Start
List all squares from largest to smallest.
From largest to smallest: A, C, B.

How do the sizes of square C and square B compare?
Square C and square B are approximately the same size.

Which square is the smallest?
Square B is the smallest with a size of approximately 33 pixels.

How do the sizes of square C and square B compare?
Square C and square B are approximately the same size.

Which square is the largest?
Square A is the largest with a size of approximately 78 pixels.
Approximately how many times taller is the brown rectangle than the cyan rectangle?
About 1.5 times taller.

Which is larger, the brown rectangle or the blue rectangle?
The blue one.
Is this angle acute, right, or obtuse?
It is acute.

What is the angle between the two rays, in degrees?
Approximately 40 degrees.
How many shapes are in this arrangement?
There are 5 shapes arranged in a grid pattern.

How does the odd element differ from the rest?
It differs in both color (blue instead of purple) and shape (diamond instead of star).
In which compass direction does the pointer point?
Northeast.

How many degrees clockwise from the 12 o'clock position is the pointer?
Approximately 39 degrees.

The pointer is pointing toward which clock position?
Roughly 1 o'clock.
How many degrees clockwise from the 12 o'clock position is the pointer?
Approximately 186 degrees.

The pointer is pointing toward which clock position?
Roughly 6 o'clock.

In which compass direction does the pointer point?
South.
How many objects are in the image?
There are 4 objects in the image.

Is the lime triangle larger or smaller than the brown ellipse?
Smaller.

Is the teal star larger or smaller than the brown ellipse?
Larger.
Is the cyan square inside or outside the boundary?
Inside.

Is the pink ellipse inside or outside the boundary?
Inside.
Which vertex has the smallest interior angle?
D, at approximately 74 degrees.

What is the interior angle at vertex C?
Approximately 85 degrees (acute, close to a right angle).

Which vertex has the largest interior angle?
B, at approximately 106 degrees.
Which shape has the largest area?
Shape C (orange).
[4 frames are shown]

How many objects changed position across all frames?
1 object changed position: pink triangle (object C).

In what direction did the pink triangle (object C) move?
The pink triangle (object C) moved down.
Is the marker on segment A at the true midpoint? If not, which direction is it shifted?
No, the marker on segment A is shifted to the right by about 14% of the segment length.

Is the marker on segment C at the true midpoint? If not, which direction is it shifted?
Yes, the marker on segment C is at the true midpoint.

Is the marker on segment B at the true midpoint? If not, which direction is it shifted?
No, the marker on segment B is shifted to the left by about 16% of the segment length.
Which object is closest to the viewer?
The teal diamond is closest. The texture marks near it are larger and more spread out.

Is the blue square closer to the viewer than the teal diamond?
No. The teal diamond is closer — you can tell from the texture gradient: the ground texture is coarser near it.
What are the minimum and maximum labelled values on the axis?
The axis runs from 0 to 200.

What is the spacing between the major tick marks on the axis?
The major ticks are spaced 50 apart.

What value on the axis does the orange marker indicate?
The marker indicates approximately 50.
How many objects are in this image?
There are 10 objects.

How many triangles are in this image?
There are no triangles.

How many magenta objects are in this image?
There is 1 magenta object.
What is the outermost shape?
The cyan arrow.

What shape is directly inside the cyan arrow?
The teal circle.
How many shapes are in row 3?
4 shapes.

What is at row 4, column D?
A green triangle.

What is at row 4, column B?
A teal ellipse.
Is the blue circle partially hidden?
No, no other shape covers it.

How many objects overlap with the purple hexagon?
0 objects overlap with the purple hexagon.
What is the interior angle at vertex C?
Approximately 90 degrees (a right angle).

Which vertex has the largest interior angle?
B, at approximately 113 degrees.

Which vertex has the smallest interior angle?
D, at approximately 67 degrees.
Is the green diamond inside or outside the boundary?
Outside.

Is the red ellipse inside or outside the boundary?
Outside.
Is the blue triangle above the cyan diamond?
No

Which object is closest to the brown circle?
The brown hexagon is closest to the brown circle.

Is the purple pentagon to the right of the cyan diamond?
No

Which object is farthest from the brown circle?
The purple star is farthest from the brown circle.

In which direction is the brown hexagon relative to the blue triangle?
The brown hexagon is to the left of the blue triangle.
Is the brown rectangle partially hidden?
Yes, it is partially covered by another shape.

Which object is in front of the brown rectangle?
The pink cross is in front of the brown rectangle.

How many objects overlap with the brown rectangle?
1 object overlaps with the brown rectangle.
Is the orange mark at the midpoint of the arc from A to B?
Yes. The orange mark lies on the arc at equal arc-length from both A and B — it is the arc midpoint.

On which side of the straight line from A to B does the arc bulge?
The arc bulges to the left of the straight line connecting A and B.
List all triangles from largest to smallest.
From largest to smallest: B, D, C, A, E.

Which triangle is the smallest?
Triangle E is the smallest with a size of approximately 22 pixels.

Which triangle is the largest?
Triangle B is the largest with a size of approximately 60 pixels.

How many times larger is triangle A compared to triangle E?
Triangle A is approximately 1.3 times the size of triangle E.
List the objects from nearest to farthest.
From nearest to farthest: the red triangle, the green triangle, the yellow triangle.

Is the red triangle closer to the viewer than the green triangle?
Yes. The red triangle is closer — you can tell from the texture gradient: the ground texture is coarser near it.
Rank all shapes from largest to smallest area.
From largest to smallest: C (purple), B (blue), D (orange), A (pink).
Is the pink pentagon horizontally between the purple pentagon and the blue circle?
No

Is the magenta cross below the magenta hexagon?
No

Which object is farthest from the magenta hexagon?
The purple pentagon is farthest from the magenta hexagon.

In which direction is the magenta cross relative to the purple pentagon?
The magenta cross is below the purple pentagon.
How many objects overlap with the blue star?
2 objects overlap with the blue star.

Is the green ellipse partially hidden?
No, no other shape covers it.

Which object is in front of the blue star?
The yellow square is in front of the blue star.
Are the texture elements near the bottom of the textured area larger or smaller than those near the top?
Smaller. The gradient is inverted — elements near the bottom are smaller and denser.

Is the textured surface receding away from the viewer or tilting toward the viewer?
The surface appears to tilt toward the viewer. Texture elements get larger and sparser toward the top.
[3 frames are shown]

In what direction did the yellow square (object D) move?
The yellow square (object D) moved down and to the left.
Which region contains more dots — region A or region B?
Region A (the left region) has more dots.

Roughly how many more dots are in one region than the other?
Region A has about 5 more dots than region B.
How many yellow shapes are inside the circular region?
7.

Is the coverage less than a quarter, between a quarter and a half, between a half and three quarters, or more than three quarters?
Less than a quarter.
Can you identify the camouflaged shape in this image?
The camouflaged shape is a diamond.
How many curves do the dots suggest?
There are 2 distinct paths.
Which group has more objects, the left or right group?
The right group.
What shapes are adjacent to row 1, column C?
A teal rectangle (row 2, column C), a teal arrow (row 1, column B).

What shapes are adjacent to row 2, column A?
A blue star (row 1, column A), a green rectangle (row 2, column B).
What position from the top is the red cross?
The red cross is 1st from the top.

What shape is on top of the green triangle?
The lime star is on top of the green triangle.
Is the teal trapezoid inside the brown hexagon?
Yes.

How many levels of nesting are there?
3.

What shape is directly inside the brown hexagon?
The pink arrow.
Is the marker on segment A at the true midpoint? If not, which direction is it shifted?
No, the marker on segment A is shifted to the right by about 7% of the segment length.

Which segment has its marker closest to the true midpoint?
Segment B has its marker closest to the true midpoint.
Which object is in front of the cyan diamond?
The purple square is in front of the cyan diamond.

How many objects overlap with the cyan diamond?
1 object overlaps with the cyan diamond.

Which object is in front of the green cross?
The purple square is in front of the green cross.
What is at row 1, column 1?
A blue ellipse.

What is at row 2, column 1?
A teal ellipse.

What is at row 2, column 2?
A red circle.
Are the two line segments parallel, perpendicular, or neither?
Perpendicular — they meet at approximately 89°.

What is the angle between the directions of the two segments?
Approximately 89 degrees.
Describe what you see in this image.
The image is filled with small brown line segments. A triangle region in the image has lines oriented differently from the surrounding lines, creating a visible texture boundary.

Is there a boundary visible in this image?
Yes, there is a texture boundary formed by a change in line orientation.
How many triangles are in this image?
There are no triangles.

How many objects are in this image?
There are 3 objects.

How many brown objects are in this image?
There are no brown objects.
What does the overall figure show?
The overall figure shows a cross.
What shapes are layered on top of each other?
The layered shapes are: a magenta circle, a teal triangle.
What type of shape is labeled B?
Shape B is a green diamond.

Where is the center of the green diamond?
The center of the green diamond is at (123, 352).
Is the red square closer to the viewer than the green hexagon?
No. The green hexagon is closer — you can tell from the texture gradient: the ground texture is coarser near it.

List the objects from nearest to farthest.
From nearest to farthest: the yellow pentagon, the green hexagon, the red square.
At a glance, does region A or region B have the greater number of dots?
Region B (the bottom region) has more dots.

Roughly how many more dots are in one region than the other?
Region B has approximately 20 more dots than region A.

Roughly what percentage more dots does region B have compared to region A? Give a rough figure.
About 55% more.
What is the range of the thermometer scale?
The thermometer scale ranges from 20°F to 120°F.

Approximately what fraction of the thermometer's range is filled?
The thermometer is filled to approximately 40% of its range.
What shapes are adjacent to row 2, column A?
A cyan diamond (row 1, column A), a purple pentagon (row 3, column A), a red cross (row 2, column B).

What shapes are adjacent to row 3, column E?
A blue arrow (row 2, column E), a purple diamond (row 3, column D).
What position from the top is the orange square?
End
> [Exercise requirements]: From the entries above, copy every line that holds the word "shown".

> [Completed task]:
[4 frames are shown]
[3 frames are shown]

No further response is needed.